**Written task:** Copy out exactly the lines from the one containing "At a glance, does" to the last line of the records below, both included, and leave out any pictures.

**Rows:**
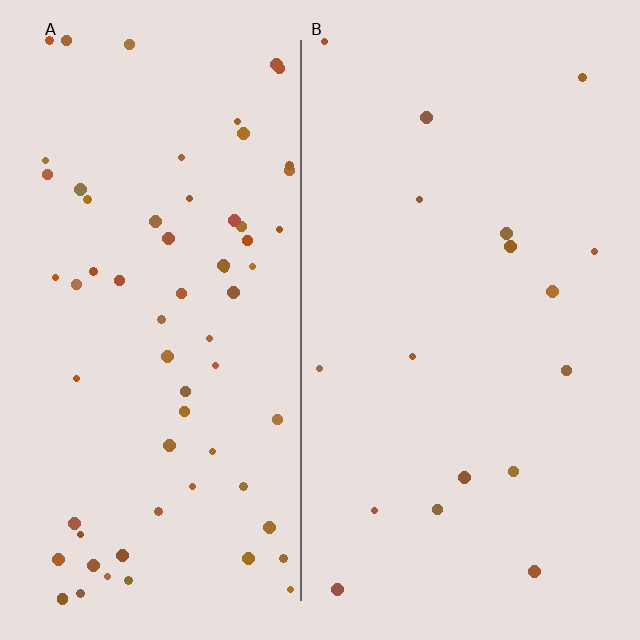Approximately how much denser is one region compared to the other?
Approximately 3.9× — region A over region B.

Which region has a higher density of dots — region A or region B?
A (the left).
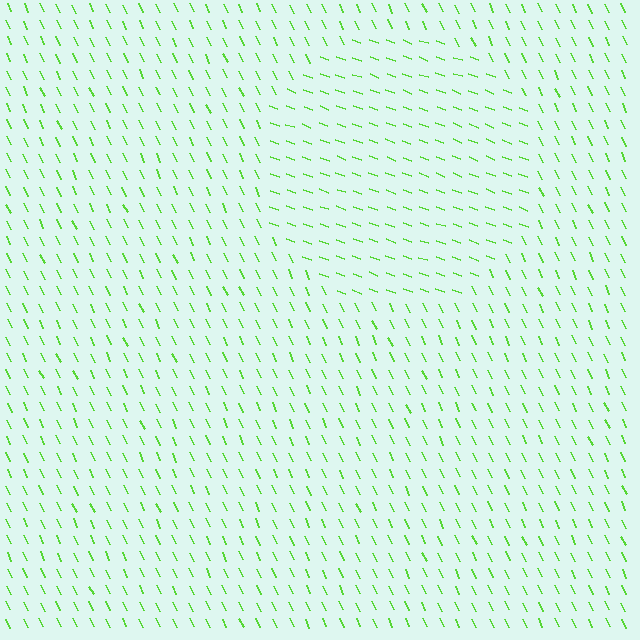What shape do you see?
I see a circle.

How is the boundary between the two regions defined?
The boundary is defined purely by a change in line orientation (approximately 45 degrees difference). All lines are the same color and thickness.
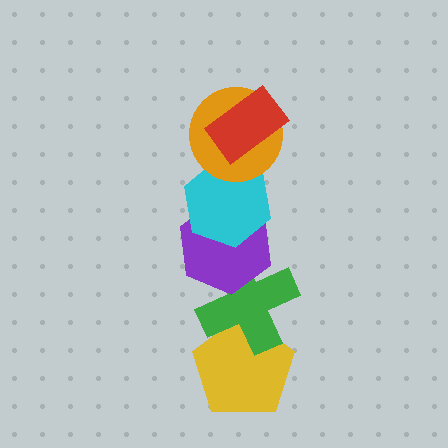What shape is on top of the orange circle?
The red rectangle is on top of the orange circle.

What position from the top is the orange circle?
The orange circle is 2nd from the top.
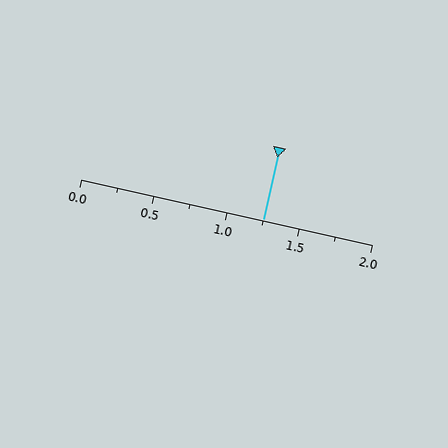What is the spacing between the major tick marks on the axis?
The major ticks are spaced 0.5 apart.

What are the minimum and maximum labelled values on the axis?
The axis runs from 0.0 to 2.0.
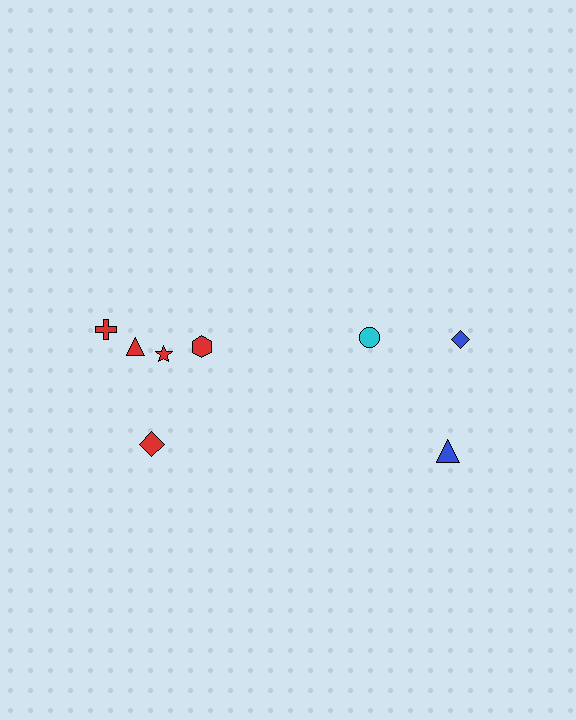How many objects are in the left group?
There are 5 objects.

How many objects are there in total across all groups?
There are 8 objects.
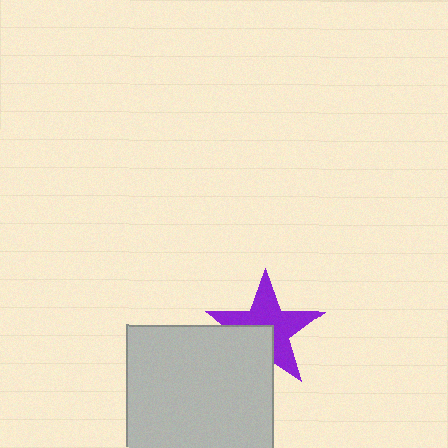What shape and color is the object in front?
The object in front is a light gray square.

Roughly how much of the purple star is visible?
Most of it is visible (roughly 65%).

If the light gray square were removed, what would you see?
You would see the complete purple star.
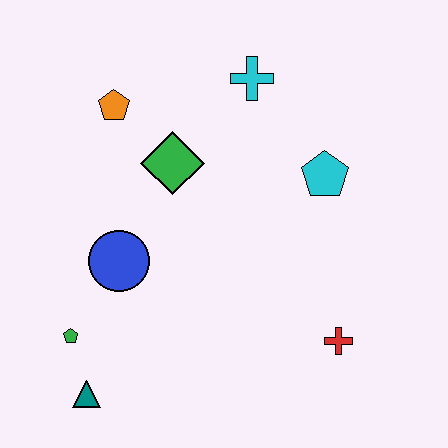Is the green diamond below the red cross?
No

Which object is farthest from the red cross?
The orange pentagon is farthest from the red cross.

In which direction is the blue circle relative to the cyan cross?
The blue circle is below the cyan cross.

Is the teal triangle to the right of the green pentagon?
Yes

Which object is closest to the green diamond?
The orange pentagon is closest to the green diamond.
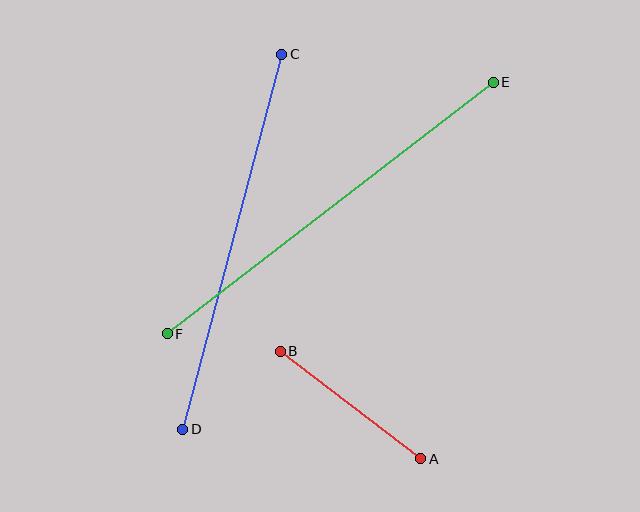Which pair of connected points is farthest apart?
Points E and F are farthest apart.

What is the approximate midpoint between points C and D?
The midpoint is at approximately (232, 242) pixels.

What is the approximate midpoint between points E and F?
The midpoint is at approximately (330, 208) pixels.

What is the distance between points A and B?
The distance is approximately 177 pixels.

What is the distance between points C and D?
The distance is approximately 388 pixels.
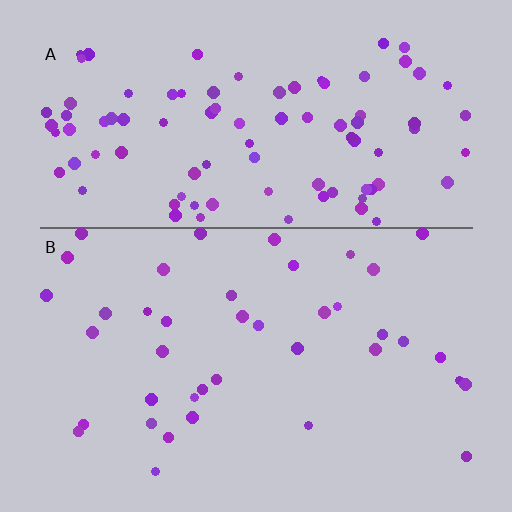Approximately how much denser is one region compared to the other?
Approximately 2.4× — region A over region B.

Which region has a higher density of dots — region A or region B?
A (the top).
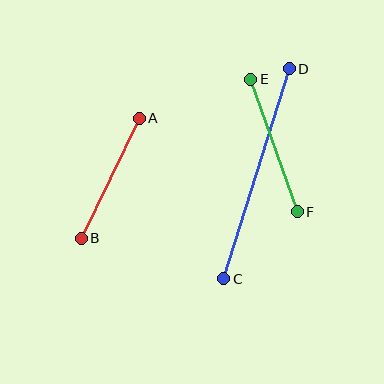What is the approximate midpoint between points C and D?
The midpoint is at approximately (256, 174) pixels.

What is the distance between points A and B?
The distance is approximately 133 pixels.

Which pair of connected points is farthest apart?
Points C and D are farthest apart.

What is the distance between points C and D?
The distance is approximately 220 pixels.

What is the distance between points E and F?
The distance is approximately 140 pixels.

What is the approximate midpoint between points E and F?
The midpoint is at approximately (274, 145) pixels.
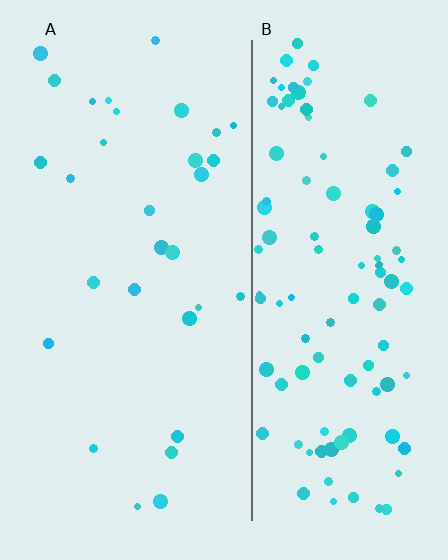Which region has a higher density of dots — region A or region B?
B (the right).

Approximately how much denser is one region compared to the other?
Approximately 3.6× — region B over region A.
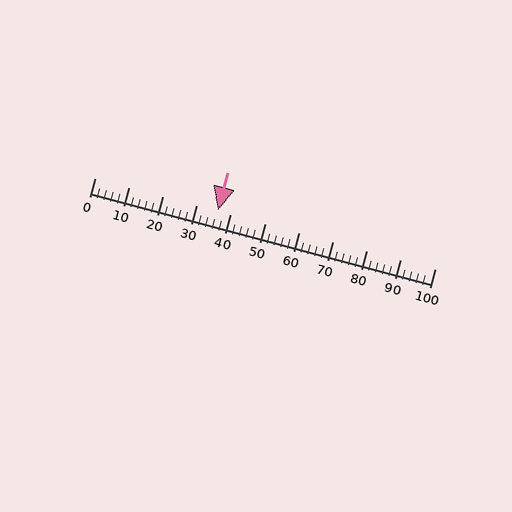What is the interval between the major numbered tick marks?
The major tick marks are spaced 10 units apart.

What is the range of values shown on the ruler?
The ruler shows values from 0 to 100.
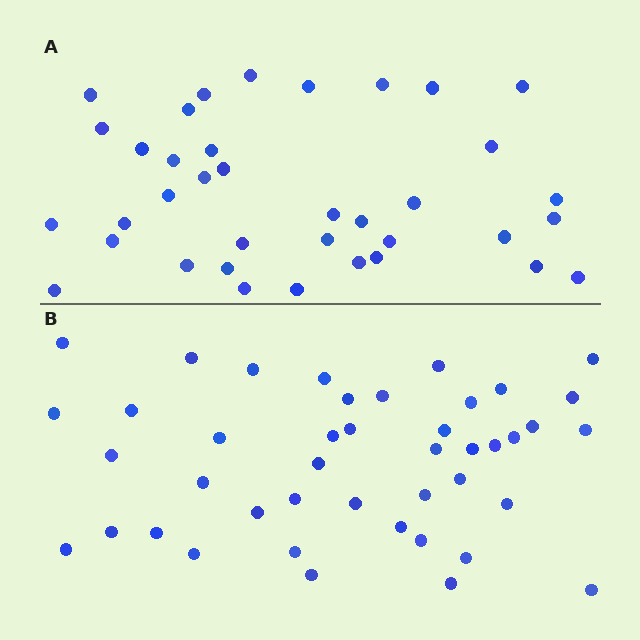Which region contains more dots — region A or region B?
Region B (the bottom region) has more dots.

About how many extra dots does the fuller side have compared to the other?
Region B has about 6 more dots than region A.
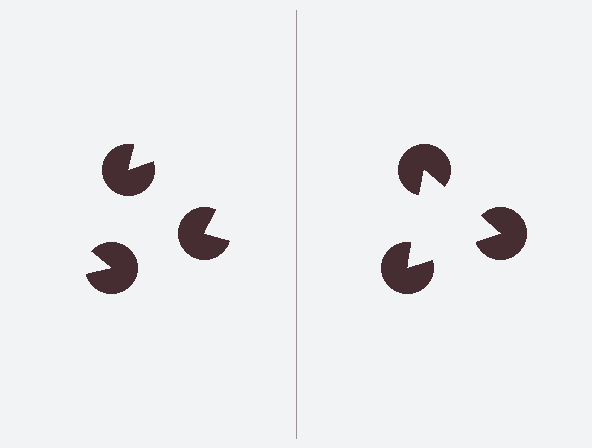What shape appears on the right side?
An illusory triangle.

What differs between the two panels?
The pac-man discs are positioned identically on both sides; only the wedge orientations differ. On the right they align to a triangle; on the left they are misaligned.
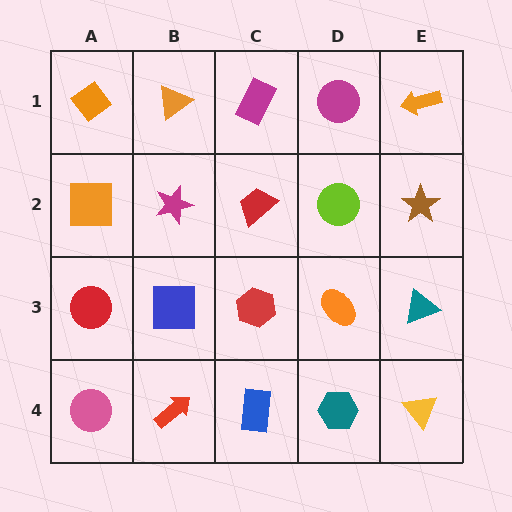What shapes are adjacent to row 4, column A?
A red circle (row 3, column A), a red arrow (row 4, column B).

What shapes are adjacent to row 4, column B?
A blue square (row 3, column B), a pink circle (row 4, column A), a blue rectangle (row 4, column C).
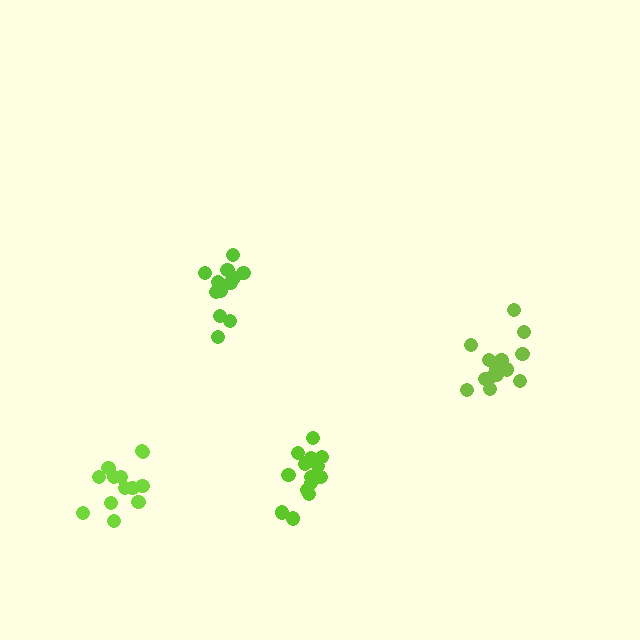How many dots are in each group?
Group 1: 15 dots, Group 2: 14 dots, Group 3: 12 dots, Group 4: 13 dots (54 total).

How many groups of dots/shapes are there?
There are 4 groups.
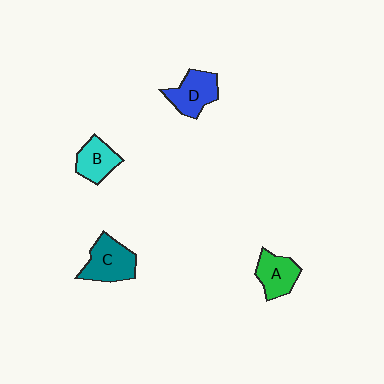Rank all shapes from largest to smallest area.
From largest to smallest: C (teal), D (blue), A (green), B (cyan).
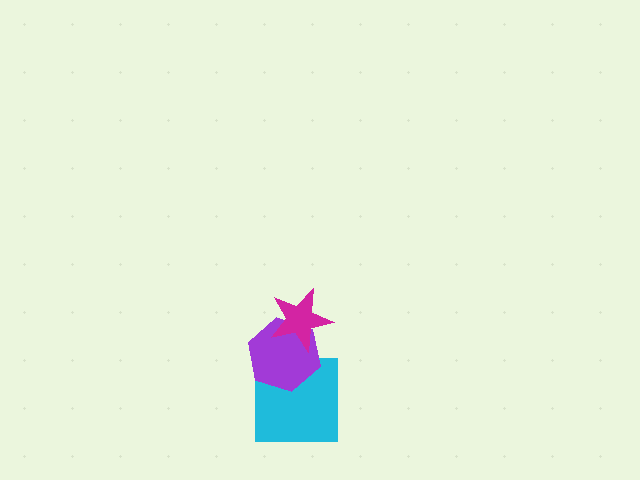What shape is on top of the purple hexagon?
The magenta star is on top of the purple hexagon.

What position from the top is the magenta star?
The magenta star is 1st from the top.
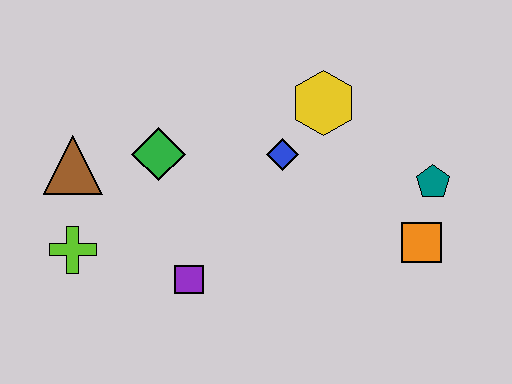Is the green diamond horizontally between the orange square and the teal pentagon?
No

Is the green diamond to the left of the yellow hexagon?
Yes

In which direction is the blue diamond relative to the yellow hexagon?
The blue diamond is below the yellow hexagon.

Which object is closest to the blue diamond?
The yellow hexagon is closest to the blue diamond.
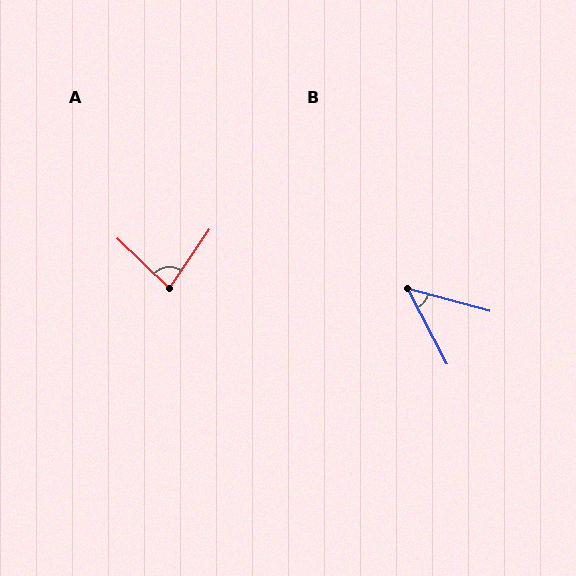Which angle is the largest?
A, at approximately 80 degrees.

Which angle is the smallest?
B, at approximately 47 degrees.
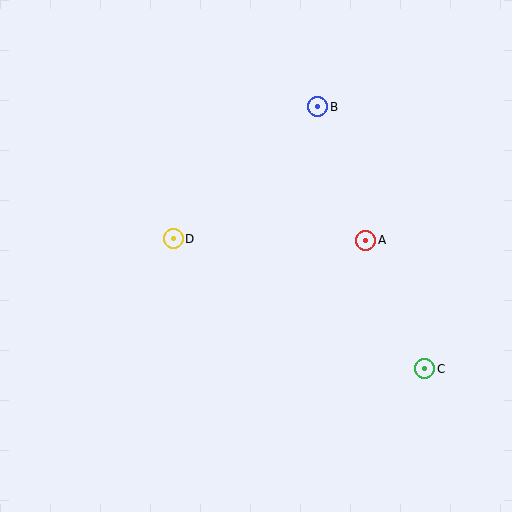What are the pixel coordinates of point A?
Point A is at (366, 240).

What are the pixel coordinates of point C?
Point C is at (425, 369).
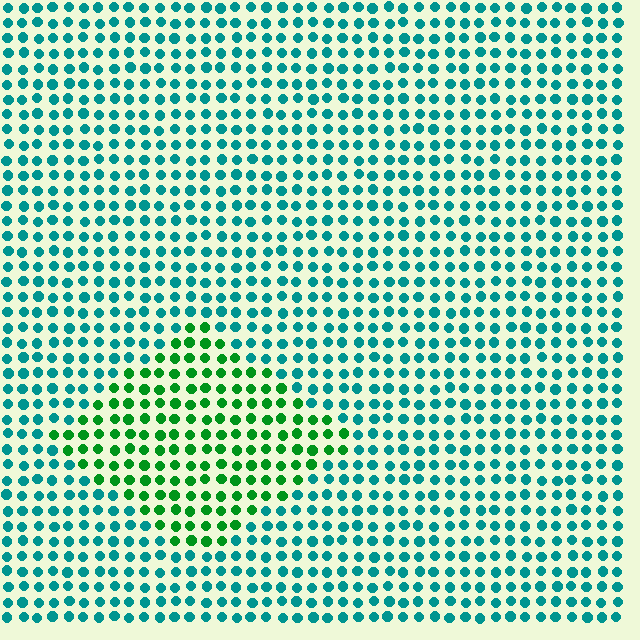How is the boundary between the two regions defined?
The boundary is defined purely by a slight shift in hue (about 48 degrees). Spacing, size, and orientation are identical on both sides.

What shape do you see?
I see a diamond.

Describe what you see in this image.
The image is filled with small teal elements in a uniform arrangement. A diamond-shaped region is visible where the elements are tinted to a slightly different hue, forming a subtle color boundary.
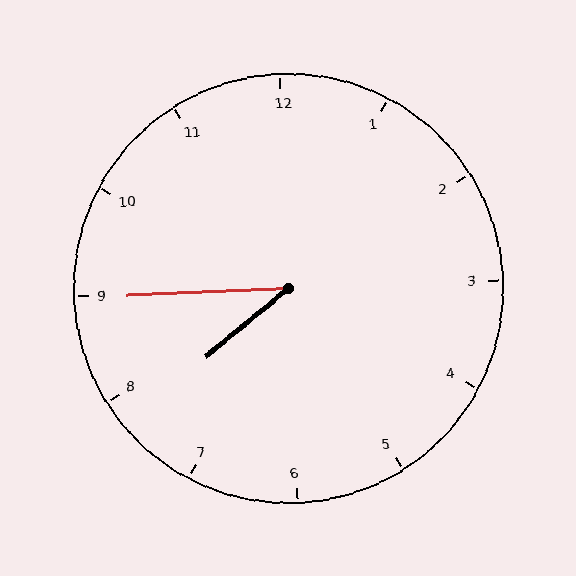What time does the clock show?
7:45.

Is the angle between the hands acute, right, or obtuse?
It is acute.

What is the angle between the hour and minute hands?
Approximately 38 degrees.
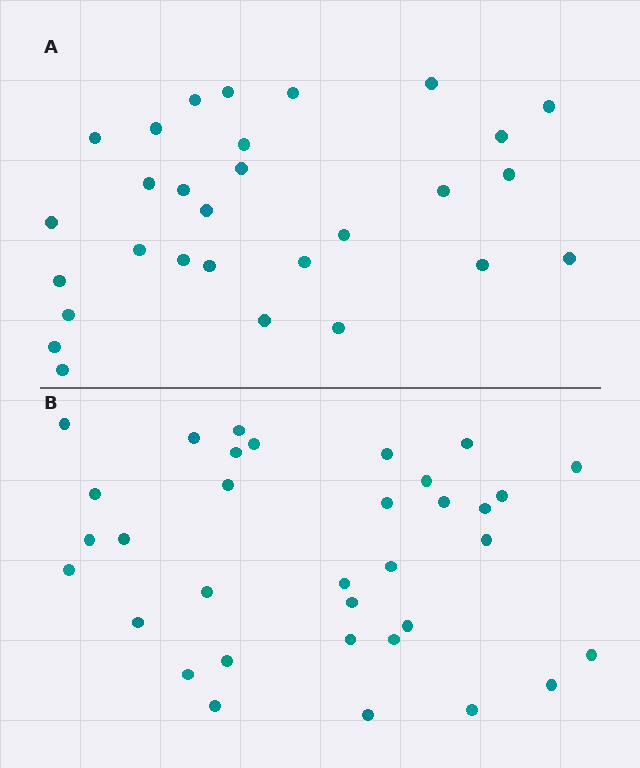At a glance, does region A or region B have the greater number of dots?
Region B (the bottom region) has more dots.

**Output of the task:**
At a glance, does region A or region B have the greater number of dots?
Region B (the bottom region) has more dots.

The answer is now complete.